■ **Exercise prompt**: Please write out the rows below word for word. Begin at the line that contains "baskets you can find." and stop after the last row.

[Stored data]
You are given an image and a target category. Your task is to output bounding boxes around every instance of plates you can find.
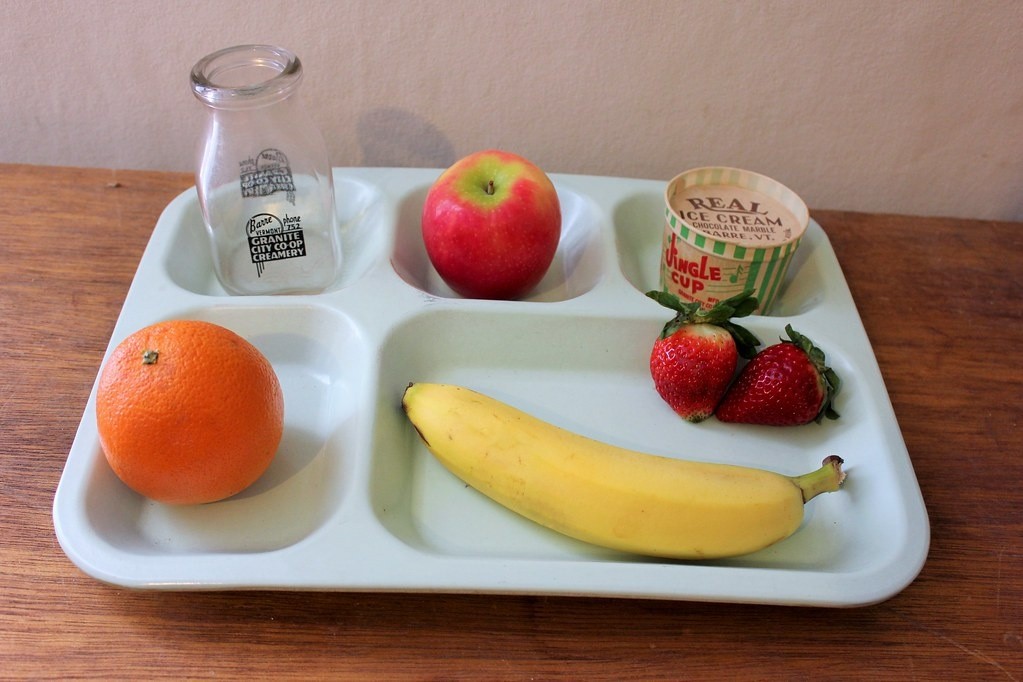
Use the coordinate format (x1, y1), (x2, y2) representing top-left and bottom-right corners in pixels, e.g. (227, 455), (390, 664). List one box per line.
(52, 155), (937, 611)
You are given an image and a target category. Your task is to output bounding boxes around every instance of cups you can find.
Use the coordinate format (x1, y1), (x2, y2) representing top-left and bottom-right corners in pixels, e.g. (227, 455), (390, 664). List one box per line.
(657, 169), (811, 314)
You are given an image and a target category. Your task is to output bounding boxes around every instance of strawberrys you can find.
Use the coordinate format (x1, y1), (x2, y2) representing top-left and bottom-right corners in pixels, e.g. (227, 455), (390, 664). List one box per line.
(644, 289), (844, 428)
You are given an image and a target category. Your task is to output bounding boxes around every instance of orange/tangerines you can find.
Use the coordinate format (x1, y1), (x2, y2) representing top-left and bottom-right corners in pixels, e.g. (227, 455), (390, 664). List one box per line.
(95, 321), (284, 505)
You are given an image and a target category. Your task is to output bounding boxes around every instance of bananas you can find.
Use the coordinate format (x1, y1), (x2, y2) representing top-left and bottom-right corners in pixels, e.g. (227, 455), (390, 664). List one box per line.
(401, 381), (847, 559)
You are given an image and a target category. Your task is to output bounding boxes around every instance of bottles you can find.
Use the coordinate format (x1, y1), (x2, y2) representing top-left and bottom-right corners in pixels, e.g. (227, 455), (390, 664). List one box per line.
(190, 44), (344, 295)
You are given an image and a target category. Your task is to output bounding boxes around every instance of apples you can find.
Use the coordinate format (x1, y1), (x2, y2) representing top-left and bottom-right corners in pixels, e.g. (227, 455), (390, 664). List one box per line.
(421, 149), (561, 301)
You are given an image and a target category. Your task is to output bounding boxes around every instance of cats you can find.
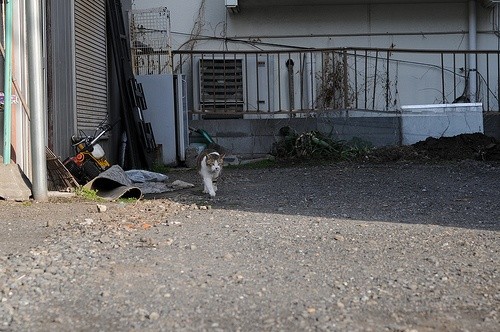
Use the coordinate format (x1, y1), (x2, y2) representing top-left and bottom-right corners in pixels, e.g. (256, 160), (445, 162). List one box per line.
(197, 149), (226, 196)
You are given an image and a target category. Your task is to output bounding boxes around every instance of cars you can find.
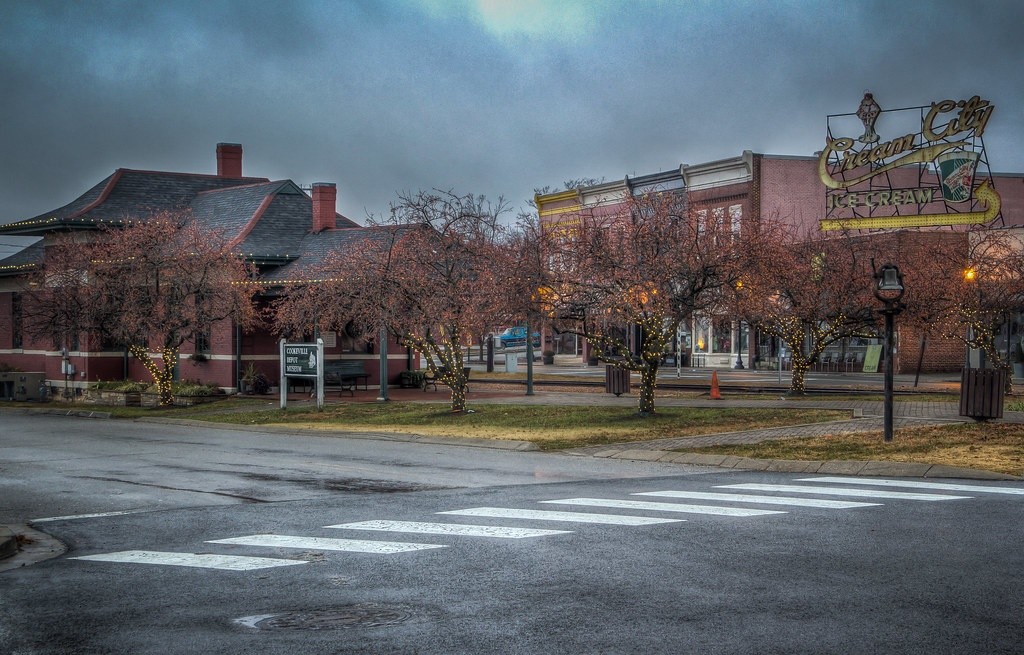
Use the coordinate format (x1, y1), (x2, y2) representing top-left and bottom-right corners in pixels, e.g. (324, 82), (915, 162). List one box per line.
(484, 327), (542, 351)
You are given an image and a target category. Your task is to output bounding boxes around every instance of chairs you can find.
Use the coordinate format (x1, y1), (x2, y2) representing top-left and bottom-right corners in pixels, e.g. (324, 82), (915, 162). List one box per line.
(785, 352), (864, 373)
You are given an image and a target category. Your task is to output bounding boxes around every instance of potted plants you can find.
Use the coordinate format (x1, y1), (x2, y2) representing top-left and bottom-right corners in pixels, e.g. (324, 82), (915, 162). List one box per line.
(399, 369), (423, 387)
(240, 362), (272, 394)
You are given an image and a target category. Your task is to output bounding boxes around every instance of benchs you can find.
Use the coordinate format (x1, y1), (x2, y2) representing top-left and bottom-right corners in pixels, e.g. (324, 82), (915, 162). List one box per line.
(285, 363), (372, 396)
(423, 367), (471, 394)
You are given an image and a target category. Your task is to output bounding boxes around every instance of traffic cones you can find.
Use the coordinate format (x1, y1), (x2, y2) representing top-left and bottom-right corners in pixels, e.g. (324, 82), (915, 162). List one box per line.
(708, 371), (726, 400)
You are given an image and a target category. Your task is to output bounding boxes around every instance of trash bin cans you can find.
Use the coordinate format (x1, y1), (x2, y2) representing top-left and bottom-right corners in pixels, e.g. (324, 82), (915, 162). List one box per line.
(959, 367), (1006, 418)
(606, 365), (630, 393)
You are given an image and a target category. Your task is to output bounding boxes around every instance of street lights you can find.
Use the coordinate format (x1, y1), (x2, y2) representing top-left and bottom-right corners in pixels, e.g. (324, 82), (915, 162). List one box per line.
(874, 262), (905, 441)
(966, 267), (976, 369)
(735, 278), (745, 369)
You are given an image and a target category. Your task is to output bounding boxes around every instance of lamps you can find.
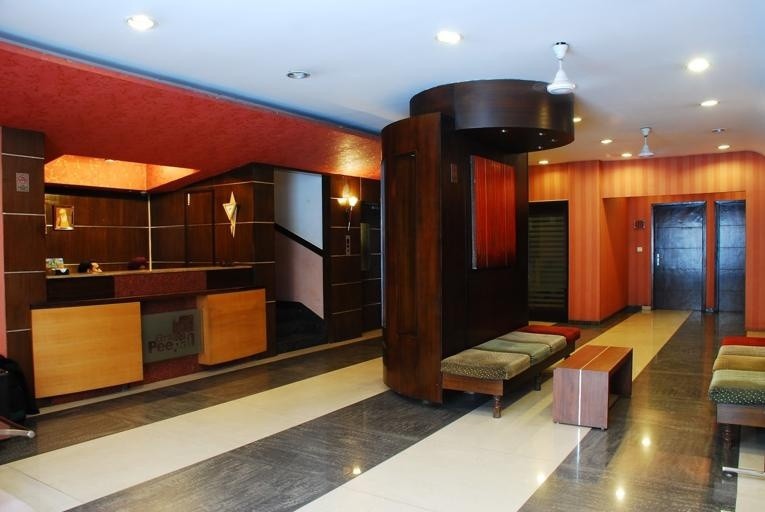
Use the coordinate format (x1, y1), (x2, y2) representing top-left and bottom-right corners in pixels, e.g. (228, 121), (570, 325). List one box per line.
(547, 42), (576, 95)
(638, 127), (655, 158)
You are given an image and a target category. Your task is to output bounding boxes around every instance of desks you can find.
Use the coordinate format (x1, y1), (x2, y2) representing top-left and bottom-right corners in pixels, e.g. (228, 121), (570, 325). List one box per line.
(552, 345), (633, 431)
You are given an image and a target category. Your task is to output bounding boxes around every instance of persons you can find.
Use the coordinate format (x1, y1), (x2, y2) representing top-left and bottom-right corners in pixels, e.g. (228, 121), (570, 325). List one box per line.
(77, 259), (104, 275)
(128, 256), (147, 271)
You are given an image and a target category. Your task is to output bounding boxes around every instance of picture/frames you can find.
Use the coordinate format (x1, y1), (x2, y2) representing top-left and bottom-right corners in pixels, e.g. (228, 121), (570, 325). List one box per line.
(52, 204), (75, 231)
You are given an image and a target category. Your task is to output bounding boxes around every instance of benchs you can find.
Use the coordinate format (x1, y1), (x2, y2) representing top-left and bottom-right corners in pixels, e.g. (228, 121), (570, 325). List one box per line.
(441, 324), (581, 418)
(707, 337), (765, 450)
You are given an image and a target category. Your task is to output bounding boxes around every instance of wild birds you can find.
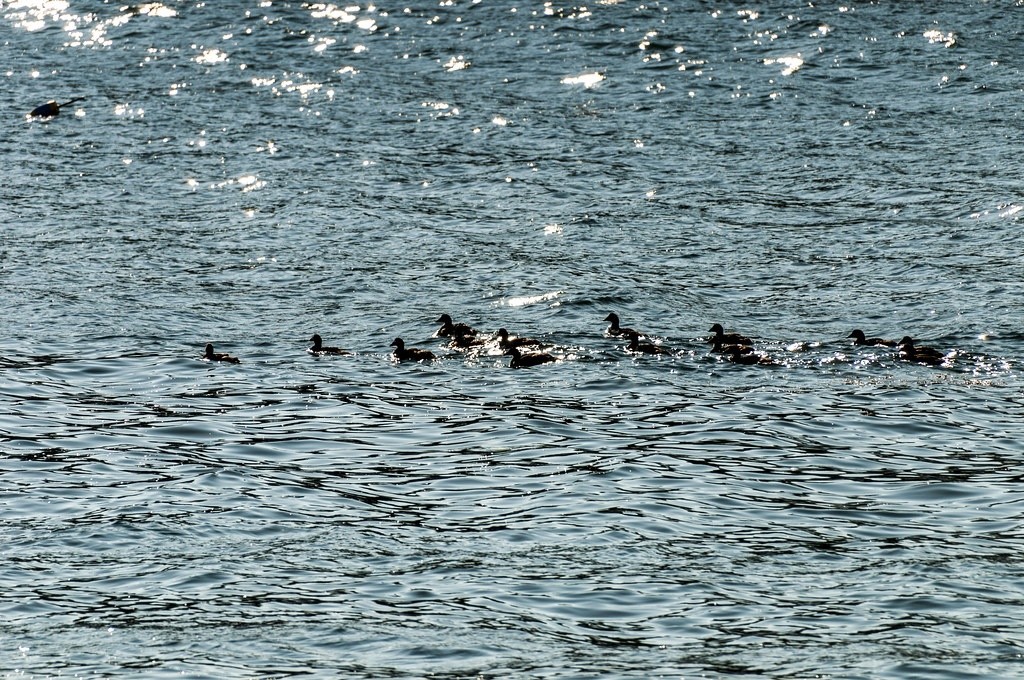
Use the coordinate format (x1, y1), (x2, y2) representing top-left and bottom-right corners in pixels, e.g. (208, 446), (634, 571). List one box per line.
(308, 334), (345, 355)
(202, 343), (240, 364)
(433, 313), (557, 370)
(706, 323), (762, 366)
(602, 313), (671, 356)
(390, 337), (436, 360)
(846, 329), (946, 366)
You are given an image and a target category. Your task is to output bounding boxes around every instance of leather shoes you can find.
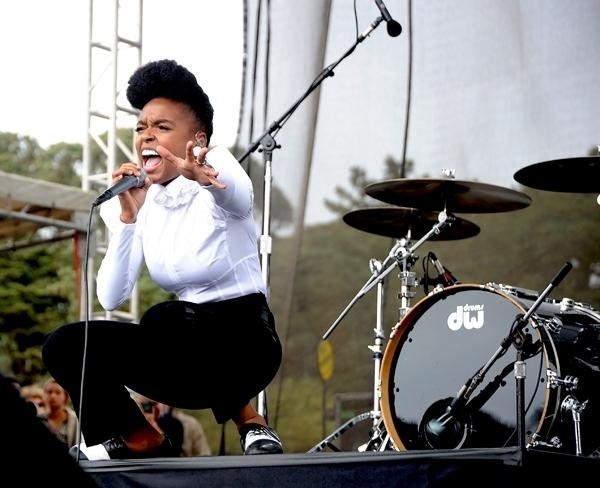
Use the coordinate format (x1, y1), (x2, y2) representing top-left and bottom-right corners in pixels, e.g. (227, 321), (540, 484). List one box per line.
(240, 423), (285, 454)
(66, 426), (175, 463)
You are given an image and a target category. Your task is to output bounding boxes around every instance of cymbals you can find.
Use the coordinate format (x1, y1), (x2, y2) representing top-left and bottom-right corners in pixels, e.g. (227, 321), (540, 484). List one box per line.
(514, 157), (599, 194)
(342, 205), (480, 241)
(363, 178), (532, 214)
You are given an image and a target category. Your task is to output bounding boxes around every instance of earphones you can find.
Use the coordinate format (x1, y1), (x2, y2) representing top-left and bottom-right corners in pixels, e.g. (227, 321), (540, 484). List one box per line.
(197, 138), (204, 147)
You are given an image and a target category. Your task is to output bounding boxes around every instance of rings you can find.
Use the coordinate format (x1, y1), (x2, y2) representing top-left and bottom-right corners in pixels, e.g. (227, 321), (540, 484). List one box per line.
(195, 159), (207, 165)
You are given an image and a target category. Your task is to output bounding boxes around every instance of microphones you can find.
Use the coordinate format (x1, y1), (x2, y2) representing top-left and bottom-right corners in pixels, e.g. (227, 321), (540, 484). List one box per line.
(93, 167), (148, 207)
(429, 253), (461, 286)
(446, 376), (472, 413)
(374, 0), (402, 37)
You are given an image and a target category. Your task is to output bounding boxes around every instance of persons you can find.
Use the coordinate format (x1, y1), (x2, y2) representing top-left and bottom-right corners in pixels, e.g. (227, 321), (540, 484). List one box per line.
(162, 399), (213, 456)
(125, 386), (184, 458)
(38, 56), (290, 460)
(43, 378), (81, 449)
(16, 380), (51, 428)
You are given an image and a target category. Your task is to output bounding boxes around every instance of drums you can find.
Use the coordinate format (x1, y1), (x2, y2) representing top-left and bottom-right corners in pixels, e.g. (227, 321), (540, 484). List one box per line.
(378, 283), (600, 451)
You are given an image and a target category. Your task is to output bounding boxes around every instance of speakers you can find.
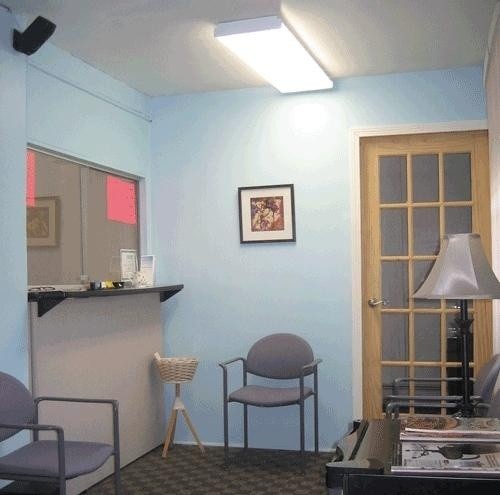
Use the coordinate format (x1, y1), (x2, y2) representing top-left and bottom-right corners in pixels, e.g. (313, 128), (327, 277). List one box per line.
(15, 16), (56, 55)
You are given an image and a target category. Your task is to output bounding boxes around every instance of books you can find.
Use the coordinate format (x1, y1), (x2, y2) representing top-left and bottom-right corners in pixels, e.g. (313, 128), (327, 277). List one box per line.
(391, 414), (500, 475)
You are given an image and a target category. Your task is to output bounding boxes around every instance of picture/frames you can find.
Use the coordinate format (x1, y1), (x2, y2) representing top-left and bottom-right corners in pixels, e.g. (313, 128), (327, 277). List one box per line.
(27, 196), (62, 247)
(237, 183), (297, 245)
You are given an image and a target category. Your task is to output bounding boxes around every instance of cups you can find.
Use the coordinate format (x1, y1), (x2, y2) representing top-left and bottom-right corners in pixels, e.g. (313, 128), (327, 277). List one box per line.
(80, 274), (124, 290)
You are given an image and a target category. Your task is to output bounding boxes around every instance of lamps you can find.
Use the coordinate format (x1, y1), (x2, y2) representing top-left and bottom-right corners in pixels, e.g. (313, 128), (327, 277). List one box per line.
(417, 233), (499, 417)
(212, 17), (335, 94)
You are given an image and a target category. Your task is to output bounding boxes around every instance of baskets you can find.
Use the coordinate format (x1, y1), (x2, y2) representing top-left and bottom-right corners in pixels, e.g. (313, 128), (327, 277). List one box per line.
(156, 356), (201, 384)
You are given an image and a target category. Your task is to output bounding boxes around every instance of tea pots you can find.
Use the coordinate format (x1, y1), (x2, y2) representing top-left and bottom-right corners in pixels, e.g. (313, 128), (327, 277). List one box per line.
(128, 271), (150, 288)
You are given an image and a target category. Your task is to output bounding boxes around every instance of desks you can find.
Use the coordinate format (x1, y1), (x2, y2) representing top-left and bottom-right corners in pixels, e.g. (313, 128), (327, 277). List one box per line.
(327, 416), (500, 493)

■ **Completed exercise**:
You are given an image and a target category. Your task is to output bounding boxes around every instance of baskets you can find.
Use the coordinate format (x1, y1), (x2, y2) representing top-left and bottom-right corners in pixels, e.g. (313, 128), (327, 277). List one box per line.
(156, 356), (201, 384)
You are given an image and a target category. Your task is to output bounding boxes around every instance of tea pots you can find.
Use the coordinate format (x1, y1), (x2, y2) representing top-left and bottom-right corners in pixels, e.g. (313, 128), (327, 277). List one box per line.
(128, 271), (150, 288)
You are given an image and a target category. Your task is to output bounding boxes around every instance of desks you can find.
Use the coordinate format (x1, y1), (x2, y2) representing top-left and bottom-right corners in pixels, e.g. (313, 128), (327, 277). List one box per line.
(327, 416), (500, 493)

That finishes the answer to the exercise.